**Exercise task**
Emit a verbatim copy of the lines running from the line with "Which objects stayed" through the end of the material below.

════════

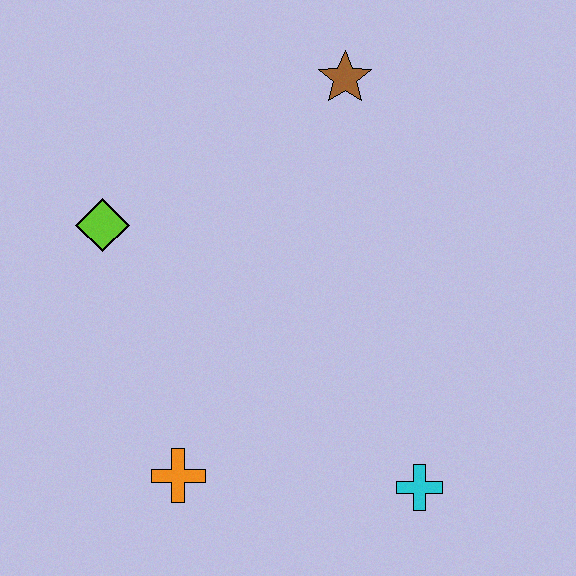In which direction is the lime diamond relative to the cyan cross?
The lime diamond is to the left of the cyan cross.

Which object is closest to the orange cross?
The cyan cross is closest to the orange cross.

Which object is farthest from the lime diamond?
The cyan cross is farthest from the lime diamond.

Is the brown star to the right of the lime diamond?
Yes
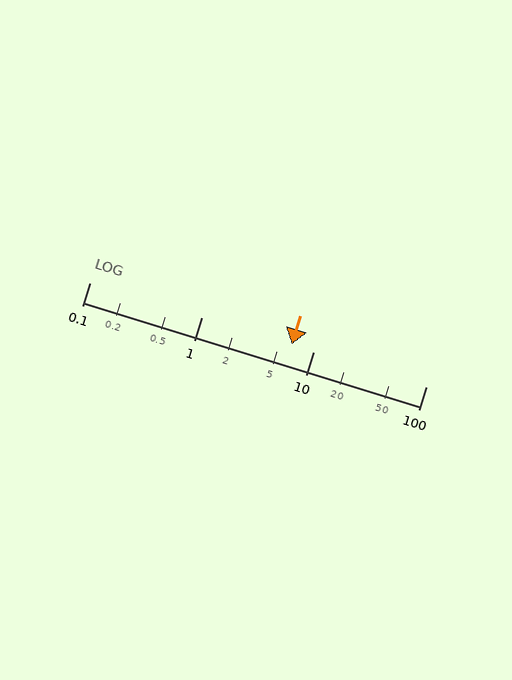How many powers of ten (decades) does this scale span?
The scale spans 3 decades, from 0.1 to 100.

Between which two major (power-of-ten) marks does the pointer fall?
The pointer is between 1 and 10.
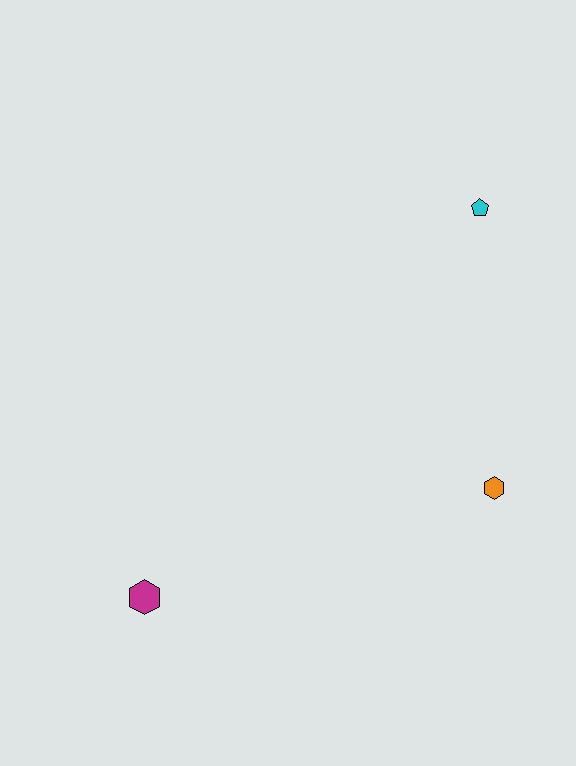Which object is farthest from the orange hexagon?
The magenta hexagon is farthest from the orange hexagon.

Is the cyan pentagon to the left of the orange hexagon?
Yes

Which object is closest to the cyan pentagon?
The orange hexagon is closest to the cyan pentagon.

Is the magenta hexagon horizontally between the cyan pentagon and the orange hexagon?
No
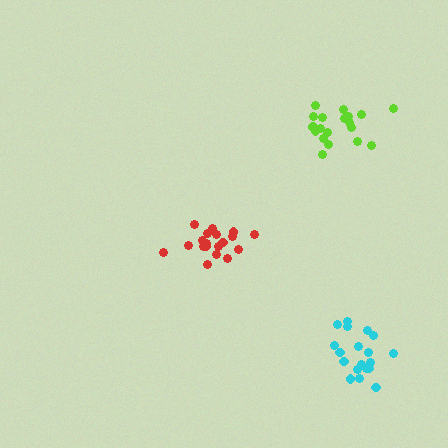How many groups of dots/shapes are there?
There are 3 groups.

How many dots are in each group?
Group 1: 19 dots, Group 2: 19 dots, Group 3: 19 dots (57 total).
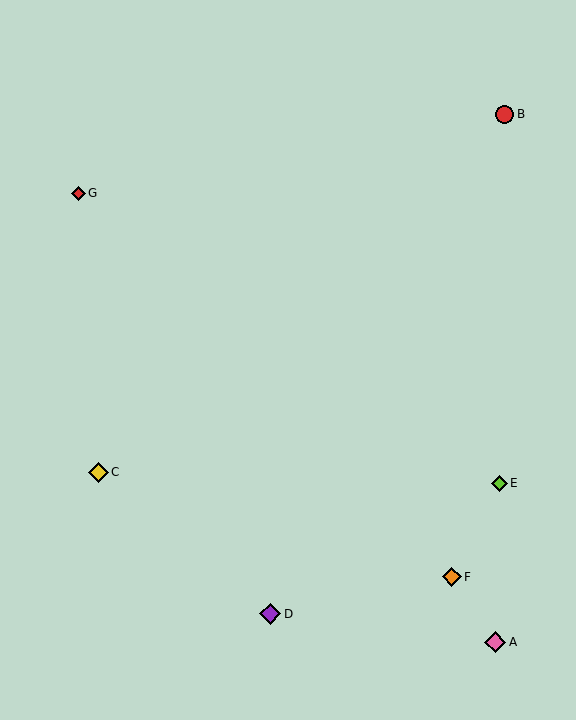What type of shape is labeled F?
Shape F is an orange diamond.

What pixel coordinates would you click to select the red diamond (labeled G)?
Click at (79, 193) to select the red diamond G.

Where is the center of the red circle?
The center of the red circle is at (505, 114).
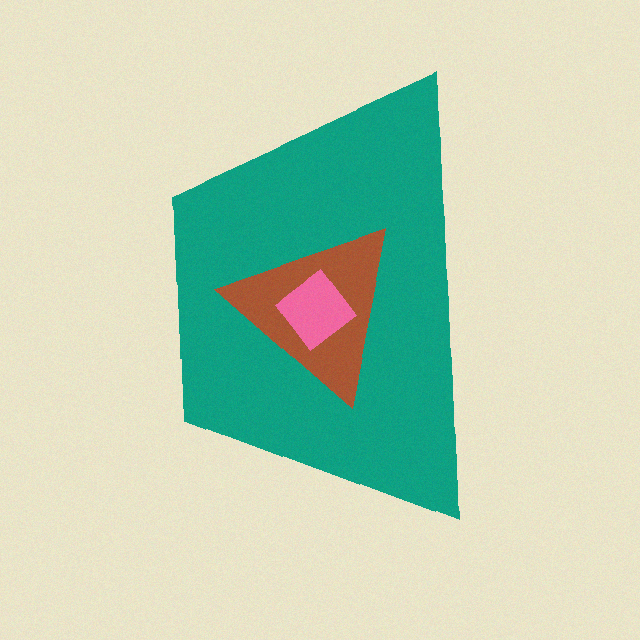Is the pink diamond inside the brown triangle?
Yes.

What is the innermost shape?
The pink diamond.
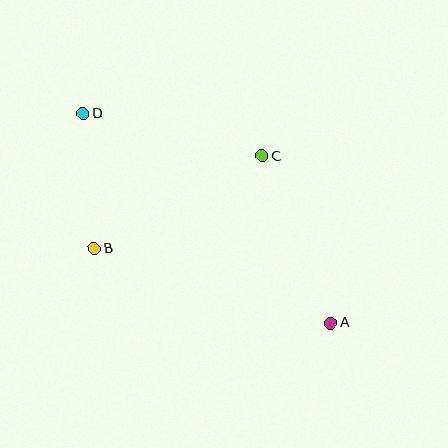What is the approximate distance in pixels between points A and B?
The distance between A and B is approximately 248 pixels.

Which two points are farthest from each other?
Points A and D are farthest from each other.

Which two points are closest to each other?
Points B and D are closest to each other.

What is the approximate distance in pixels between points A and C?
The distance between A and C is approximately 180 pixels.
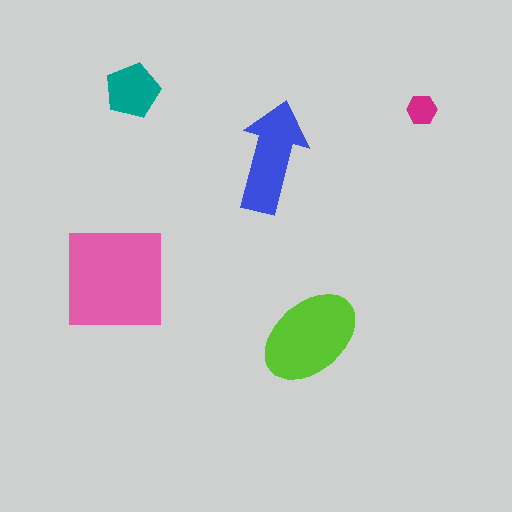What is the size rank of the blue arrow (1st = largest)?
3rd.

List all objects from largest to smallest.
The pink square, the lime ellipse, the blue arrow, the teal pentagon, the magenta hexagon.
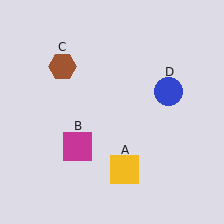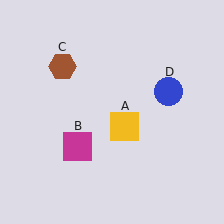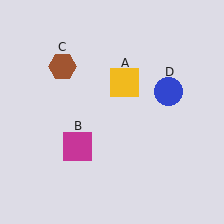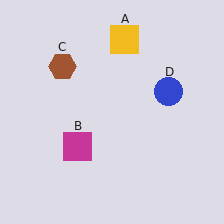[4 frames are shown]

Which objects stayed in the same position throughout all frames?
Magenta square (object B) and brown hexagon (object C) and blue circle (object D) remained stationary.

════════

**Task answer**
Which objects stayed in the same position throughout all frames?
Magenta square (object B) and brown hexagon (object C) and blue circle (object D) remained stationary.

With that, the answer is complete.